• [DIRECTIONS] Write out every entry precisely as given, leaving the pictures out.

• [Dataset entries on geometric forms]

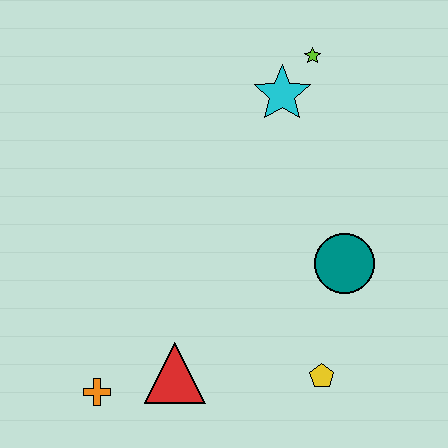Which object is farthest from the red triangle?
The lime star is farthest from the red triangle.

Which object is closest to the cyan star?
The lime star is closest to the cyan star.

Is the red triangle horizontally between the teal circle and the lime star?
No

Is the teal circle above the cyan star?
No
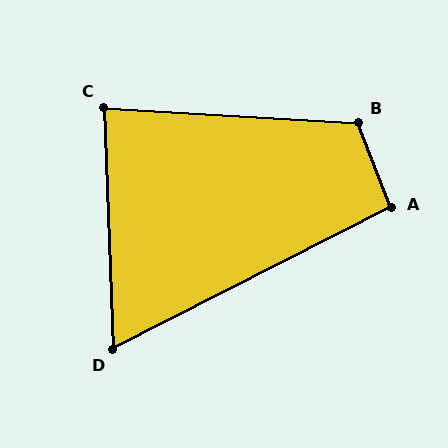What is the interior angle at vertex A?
Approximately 96 degrees (obtuse).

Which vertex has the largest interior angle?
B, at approximately 115 degrees.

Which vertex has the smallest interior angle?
D, at approximately 65 degrees.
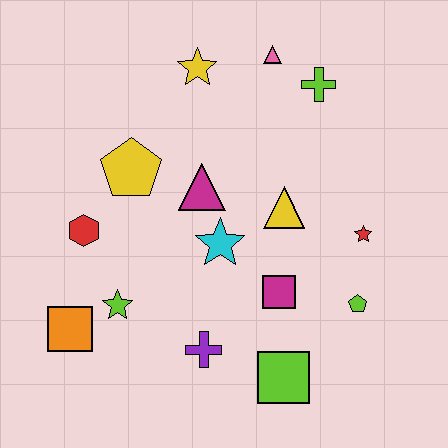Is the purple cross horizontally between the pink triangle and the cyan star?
No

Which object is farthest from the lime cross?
The orange square is farthest from the lime cross.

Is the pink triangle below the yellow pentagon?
No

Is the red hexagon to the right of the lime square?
No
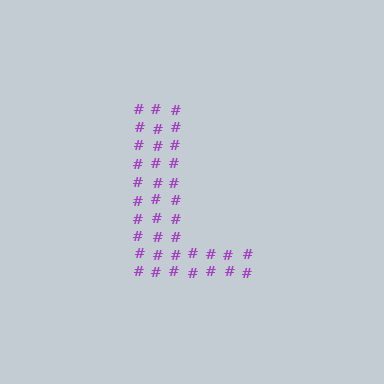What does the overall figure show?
The overall figure shows the letter L.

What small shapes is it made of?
It is made of small hash symbols.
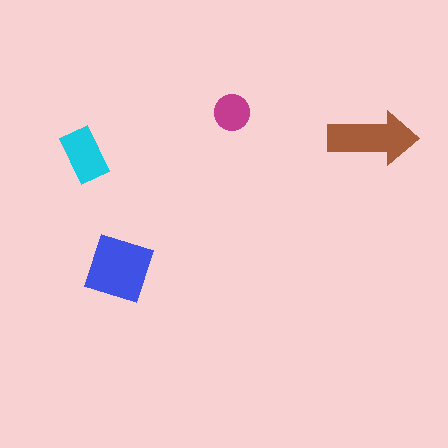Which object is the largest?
The blue diamond.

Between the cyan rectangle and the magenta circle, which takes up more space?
The cyan rectangle.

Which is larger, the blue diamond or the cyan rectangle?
The blue diamond.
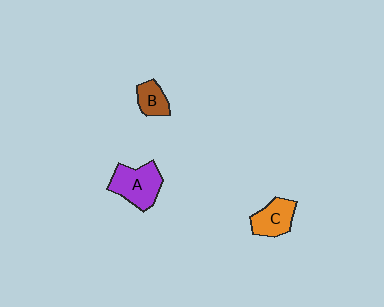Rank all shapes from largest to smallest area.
From largest to smallest: A (purple), C (orange), B (brown).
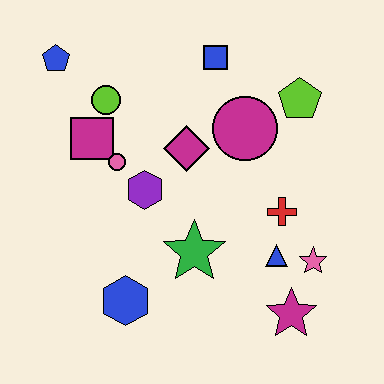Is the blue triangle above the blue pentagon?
No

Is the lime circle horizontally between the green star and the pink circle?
No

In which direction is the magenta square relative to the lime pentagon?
The magenta square is to the left of the lime pentagon.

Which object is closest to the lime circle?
The magenta square is closest to the lime circle.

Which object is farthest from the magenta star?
The blue pentagon is farthest from the magenta star.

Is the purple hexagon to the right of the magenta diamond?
No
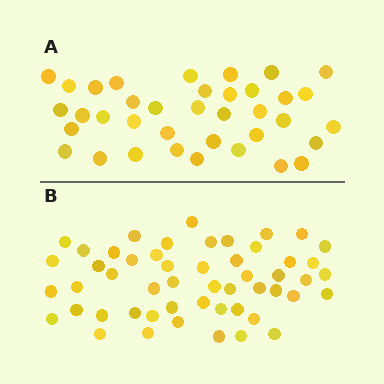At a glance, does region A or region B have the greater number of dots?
Region B (the bottom region) has more dots.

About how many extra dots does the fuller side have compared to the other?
Region B has approximately 15 more dots than region A.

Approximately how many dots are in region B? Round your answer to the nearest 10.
About 50 dots. (The exact count is 52, which rounds to 50.)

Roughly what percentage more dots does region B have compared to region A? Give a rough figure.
About 40% more.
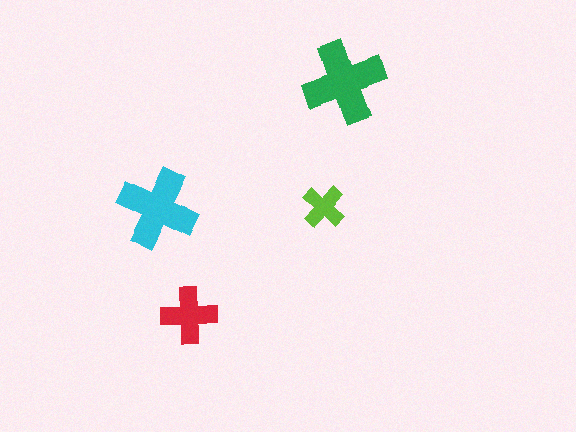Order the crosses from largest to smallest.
the green one, the cyan one, the red one, the lime one.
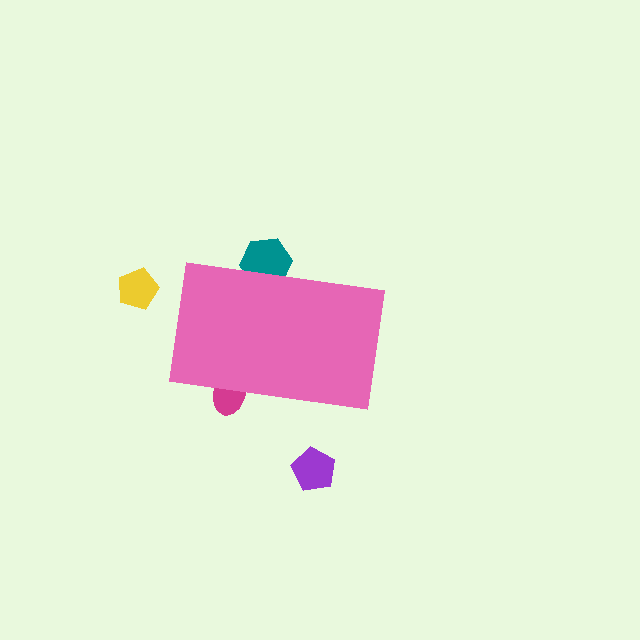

• [ANSWER FOR THE TASK]
Which object is farthest from the red triangle?
The lime star is farthest from the red triangle.

Which object is closest to the cyan star?
The lime star is closest to the cyan star.

Is the red triangle horizontally between the teal circle and the lime star?
No

Is the teal circle above the cyan star?
No
What is the interior angle at vertex A?
Approximately 96 degrees (obtuse).

Which vertex has the largest interior angle?
B, at approximately 115 degrees.

Which vertex has the smallest interior angle?
D, at approximately 65 degrees.
Is the purple cross horizontally between the pink triangle and the cyan star?
No

Which object is farthest from the lime cross?
The orange square is farthest from the lime cross.

Is the pink triangle below the yellow pentagon?
No

Is the red hexagon to the right of the lime square?
No
What does the overall figure show?
The overall figure shows the letter L.

What small shapes is it made of?
It is made of small hash symbols.
Which object is the largest?
The blue diamond.

Between the cyan rectangle and the magenta circle, which takes up more space?
The cyan rectangle.

Which is larger, the blue diamond or the cyan rectangle?
The blue diamond.
Rank all shapes from largest to smallest area.
From largest to smallest: A (purple), C (orange), B (brown).
Is the blue triangle above the blue pentagon?
No

Is the lime circle horizontally between the green star and the pink circle?
No

In which direction is the magenta square relative to the lime pentagon?
The magenta square is to the left of the lime pentagon.

Which object is closest to the lime circle?
The magenta square is closest to the lime circle.

Which object is farthest from the magenta star?
The blue pentagon is farthest from the magenta star.

Is the purple hexagon to the right of the magenta diamond?
No
At a glance, does region A or region B have the greater number of dots?
Region B (the bottom region) has more dots.

About how many extra dots does the fuller side have compared to the other?
Region B has approximately 15 more dots than region A.

Approximately how many dots are in region B? Round your answer to the nearest 10.
About 50 dots. (The exact count is 52, which rounds to 50.)

Roughly what percentage more dots does region B have compared to region A? Give a rough figure.
About 40% more.
Order the crosses from largest to smallest.
the green one, the cyan one, the red one, the lime one.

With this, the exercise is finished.